--- Begin Records for the task ---

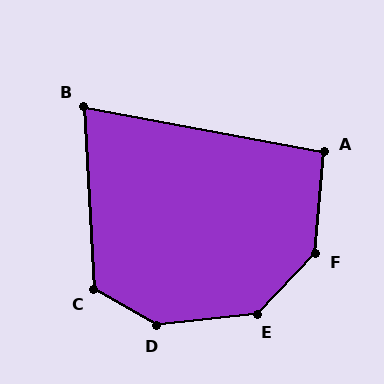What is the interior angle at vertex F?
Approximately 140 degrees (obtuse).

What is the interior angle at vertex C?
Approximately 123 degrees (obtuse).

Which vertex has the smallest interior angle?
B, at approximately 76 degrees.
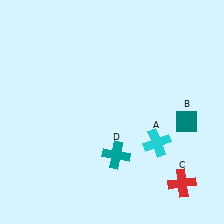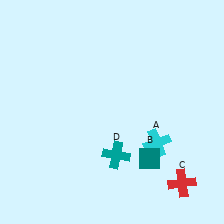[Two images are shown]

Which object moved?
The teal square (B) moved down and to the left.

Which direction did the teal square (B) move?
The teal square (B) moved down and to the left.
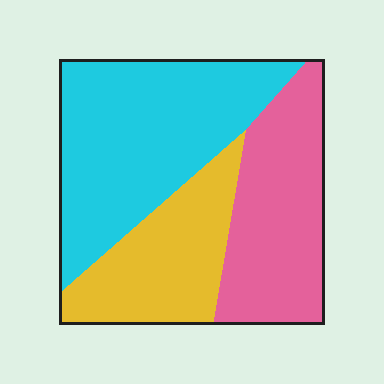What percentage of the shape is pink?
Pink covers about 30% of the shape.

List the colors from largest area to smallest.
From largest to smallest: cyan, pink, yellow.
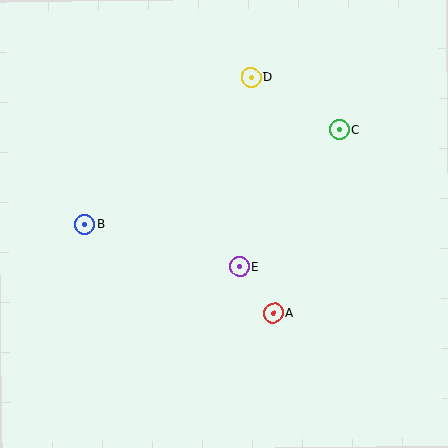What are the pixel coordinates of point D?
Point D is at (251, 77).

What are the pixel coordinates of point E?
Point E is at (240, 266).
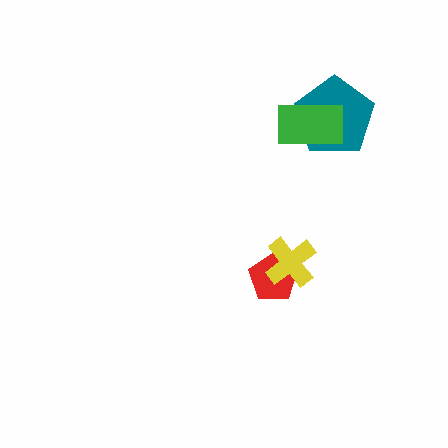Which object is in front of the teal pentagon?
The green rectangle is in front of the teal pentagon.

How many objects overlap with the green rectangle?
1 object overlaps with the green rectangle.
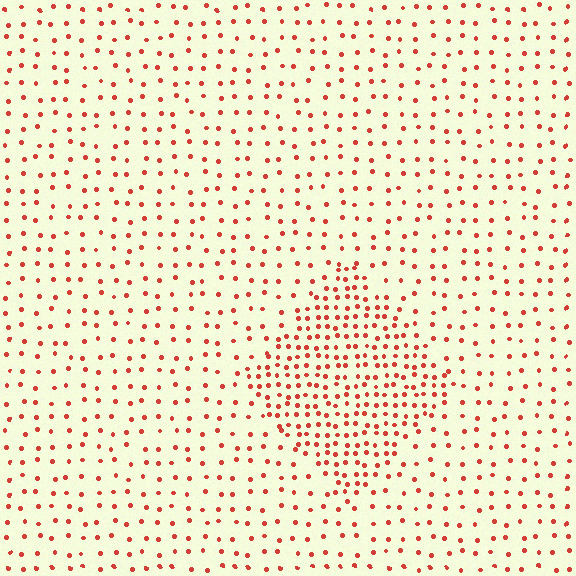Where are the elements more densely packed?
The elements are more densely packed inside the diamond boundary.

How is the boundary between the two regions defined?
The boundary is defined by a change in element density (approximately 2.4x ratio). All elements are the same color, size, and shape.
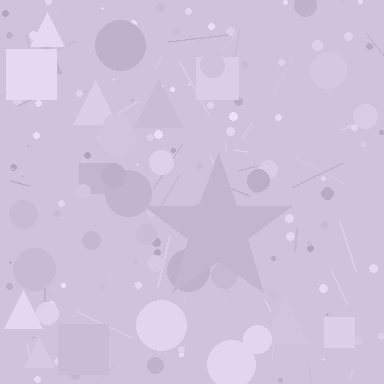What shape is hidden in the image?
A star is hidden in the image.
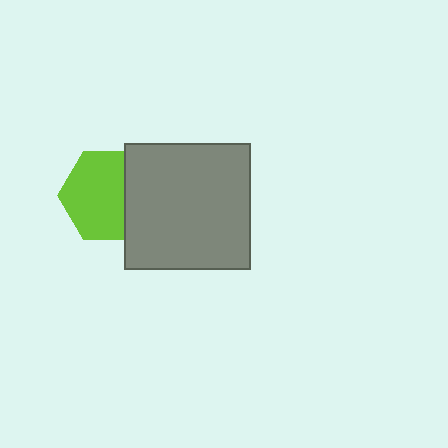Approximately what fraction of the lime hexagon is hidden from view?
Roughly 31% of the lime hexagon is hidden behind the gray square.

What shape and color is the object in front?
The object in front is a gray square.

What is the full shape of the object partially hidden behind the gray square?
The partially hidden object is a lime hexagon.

--- End Records for the task ---

> [Direction]
Reproduce exactly, without any picture, the lines from the one bearing "Which vertex has the smallest interior angle?" to the last line of the records above.

> [The result]
Which vertex has the smallest interior angle?
B, at approximately 76 degrees.
[Two images are shown]

Which object moved?
The teal square (B) moved down and to the left.

Which direction did the teal square (B) move?
The teal square (B) moved down and to the left.
What percentage of the shape is pink?
Pink covers about 30% of the shape.

List the colors from largest area to smallest.
From largest to smallest: cyan, pink, yellow.
What are the pixel coordinates of point D?
Point D is at (251, 77).

What are the pixel coordinates of point E?
Point E is at (240, 266).
Which object is in front of the teal pentagon?
The green rectangle is in front of the teal pentagon.

How many objects overlap with the green rectangle?
1 object overlaps with the green rectangle.
Where are the elements more densely packed?
The elements are more densely packed inside the diamond boundary.

How is the boundary between the two regions defined?
The boundary is defined by a change in element density (approximately 2.4x ratio). All elements are the same color, size, and shape.
What shape is hidden in the image?
A star is hidden in the image.
Approximately what fraction of the lime hexagon is hidden from view?
Roughly 31% of the lime hexagon is hidden behind the gray square.

What shape and color is the object in front?
The object in front is a gray square.

What is the full shape of the object partially hidden behind the gray square?
The partially hidden object is a lime hexagon.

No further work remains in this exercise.